#### Assigned task:
Your reply should set down word for word each line below from the one with "How many neighboring cells does row 1, column" through the final line, both included, but none of the pictures.

[Start of section]

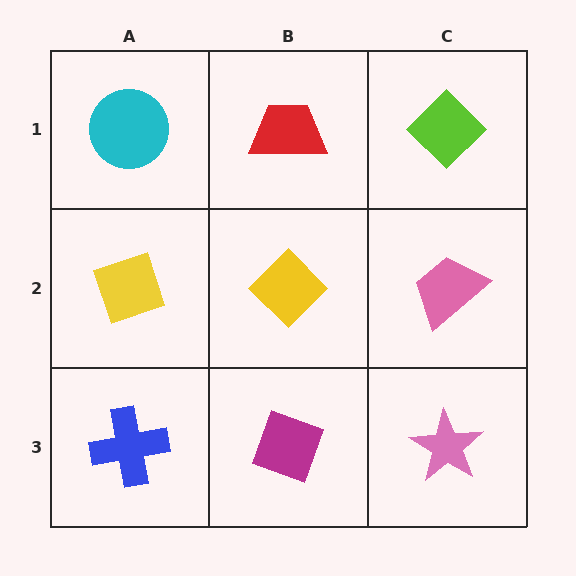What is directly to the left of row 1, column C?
A red trapezoid.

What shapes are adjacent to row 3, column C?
A pink trapezoid (row 2, column C), a magenta diamond (row 3, column B).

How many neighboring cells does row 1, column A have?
2.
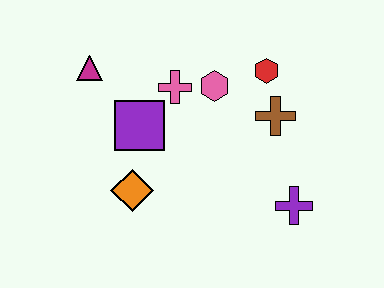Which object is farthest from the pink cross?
The purple cross is farthest from the pink cross.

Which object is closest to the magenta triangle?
The purple square is closest to the magenta triangle.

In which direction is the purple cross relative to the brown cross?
The purple cross is below the brown cross.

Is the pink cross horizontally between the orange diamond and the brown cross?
Yes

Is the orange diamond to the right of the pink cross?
No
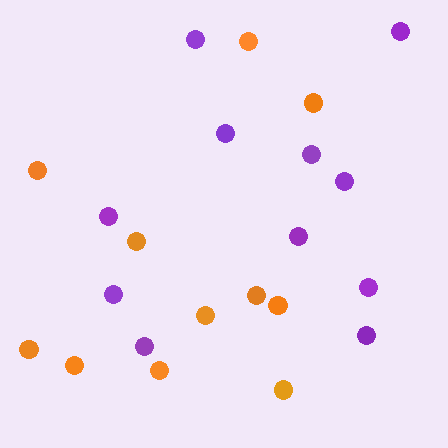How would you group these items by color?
There are 2 groups: one group of purple circles (11) and one group of orange circles (11).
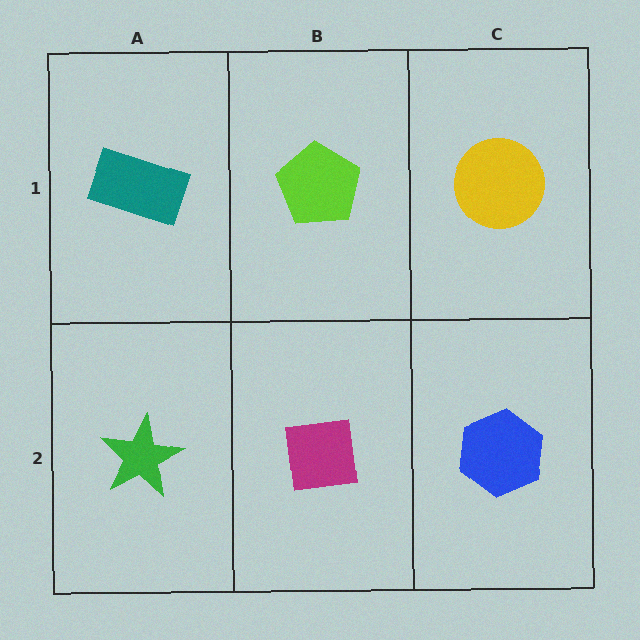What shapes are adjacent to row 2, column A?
A teal rectangle (row 1, column A), a magenta square (row 2, column B).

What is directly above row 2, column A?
A teal rectangle.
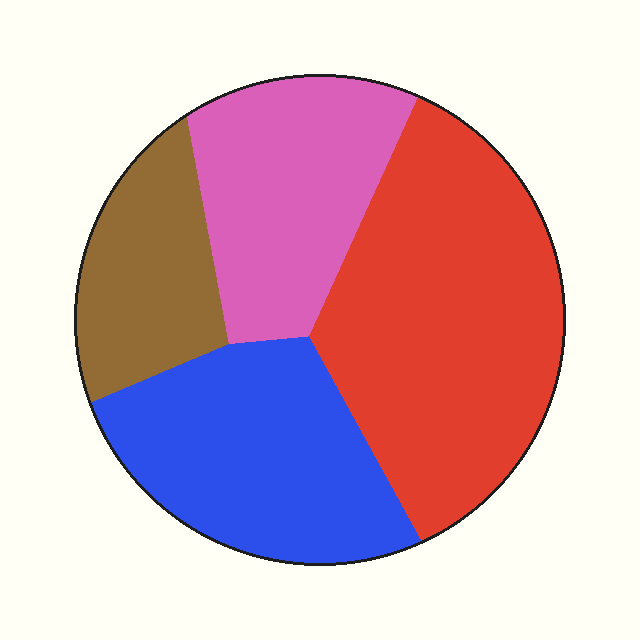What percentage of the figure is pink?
Pink covers around 20% of the figure.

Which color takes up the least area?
Brown, at roughly 15%.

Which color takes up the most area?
Red, at roughly 40%.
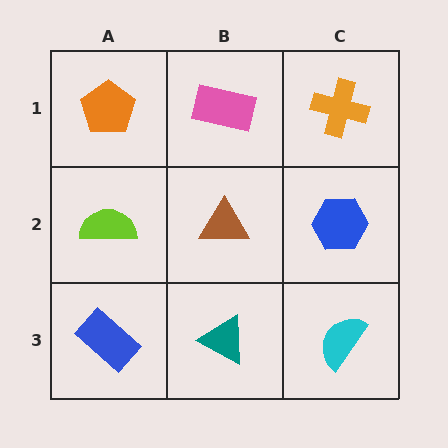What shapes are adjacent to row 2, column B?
A pink rectangle (row 1, column B), a teal triangle (row 3, column B), a lime semicircle (row 2, column A), a blue hexagon (row 2, column C).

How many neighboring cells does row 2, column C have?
3.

[End of section]

#### Response area:
How many neighboring cells does row 1, column A have?
2.
Which object is farthest from the pink cross?
The purple cross is farthest from the pink cross.

Which object is closest to the magenta triangle?
The purple square is closest to the magenta triangle.

In which direction is the purple cross relative to the brown cross?
The purple cross is below the brown cross.

Is the pink cross horizontally between the orange diamond and the brown cross?
Yes

Is the orange diamond to the right of the pink cross?
No
How would you group these items by color?
There are 2 groups: one group of purple circles (11) and one group of orange circles (11).
What shapes are adjacent to row 2, column A?
A teal rectangle (row 1, column A), a magenta square (row 2, column B).

What is directly above row 2, column A?
A teal rectangle.
What percentage of the figure is pink?
Pink covers around 20% of the figure.

Which color takes up the least area?
Brown, at roughly 15%.

Which color takes up the most area?
Red, at roughly 40%.
What shapes are adjacent to row 2, column B?
A pink rectangle (row 1, column B), a teal triangle (row 3, column B), a lime semicircle (row 2, column A), a blue hexagon (row 2, column C).

How many neighboring cells does row 2, column C have?
3.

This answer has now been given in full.